**What you will do**: Omit every image, and transcribe the remaining entries exactly as given.

★ ★ ★ ★ ★ ★ ★

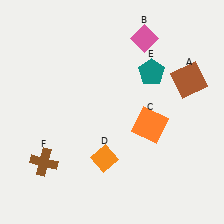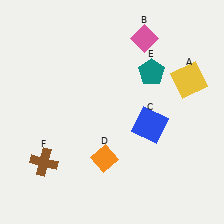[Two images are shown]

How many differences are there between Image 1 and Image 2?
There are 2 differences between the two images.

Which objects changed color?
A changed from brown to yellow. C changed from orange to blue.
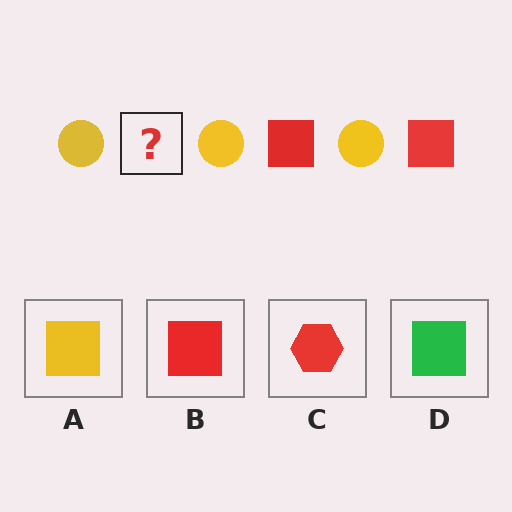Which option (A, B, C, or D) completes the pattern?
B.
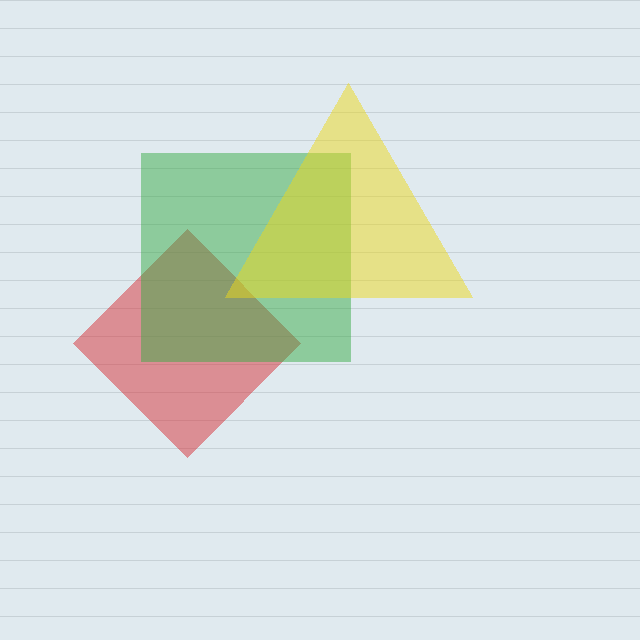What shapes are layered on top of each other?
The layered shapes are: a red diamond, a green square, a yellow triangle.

★ ★ ★ ★ ★ ★ ★

**Finished answer**:
[Two images are shown]

How many differences are there between Image 1 and Image 2?
There are 2 differences between the two images.

Which objects changed color?
A changed from brown to yellow. C changed from orange to blue.
Which option (A, B, C, or D) completes the pattern?
B.
What shapes are layered on top of each other?
The layered shapes are: a red diamond, a green square, a yellow triangle.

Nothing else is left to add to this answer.